Entries on shapes shown in images
════════
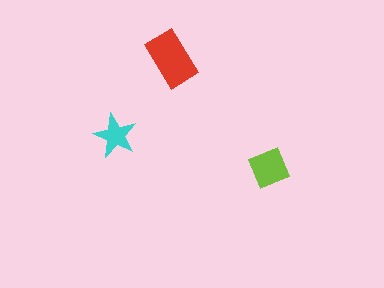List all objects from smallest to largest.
The cyan star, the lime diamond, the red rectangle.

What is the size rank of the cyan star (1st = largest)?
3rd.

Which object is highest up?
The red rectangle is topmost.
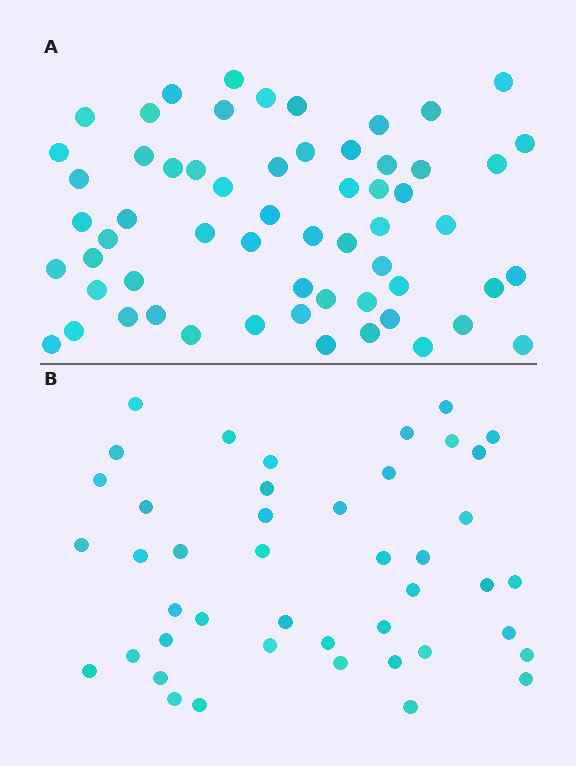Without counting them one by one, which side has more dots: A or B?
════════
| Set task |
Exclude all pictures and reproduce verbatim the lines running from the line that contains "What is the" to the end of the data above, both ends included.

| Written solution |
What is the size rank of the cyan star (1st = largest)?
3rd.

Which object is highest up?
The red rectangle is topmost.
Without counting them one by one, which side has more dots: A or B?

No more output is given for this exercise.